▶ [RECORDS FOR THIS TASK]:
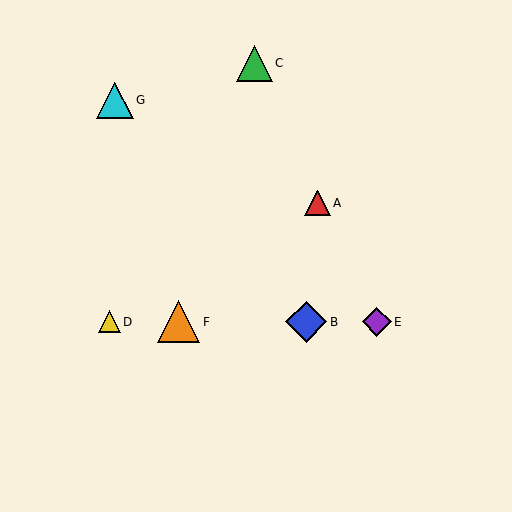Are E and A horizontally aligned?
No, E is at y≈322 and A is at y≈203.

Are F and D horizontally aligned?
Yes, both are at y≈322.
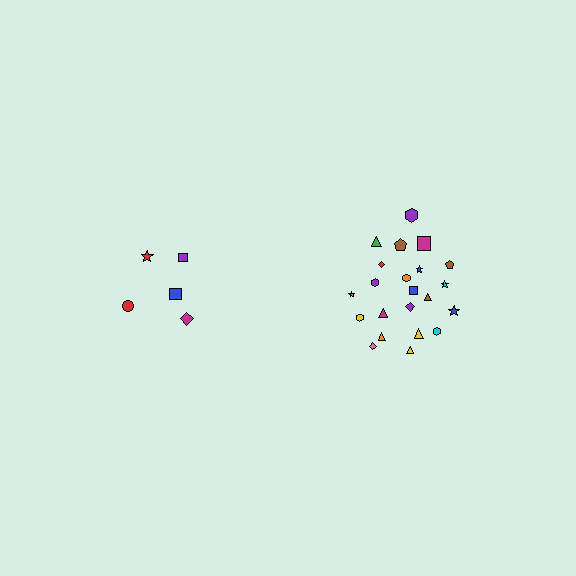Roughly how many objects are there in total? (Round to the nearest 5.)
Roughly 25 objects in total.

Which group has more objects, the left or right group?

▶ [SHORT EXERCISE]: Without the pictures, output the full listing exactly as it stands.

▶ [RIGHT ANSWER]:
Are E and A horizontally aligned?
No, E is at y≈322 and A is at y≈203.

Are F and D horizontally aligned?
Yes, both are at y≈322.
Roughly how many objects are there in total? (Round to the nearest 5.)
Roughly 25 objects in total.

Which group has more objects, the left or right group?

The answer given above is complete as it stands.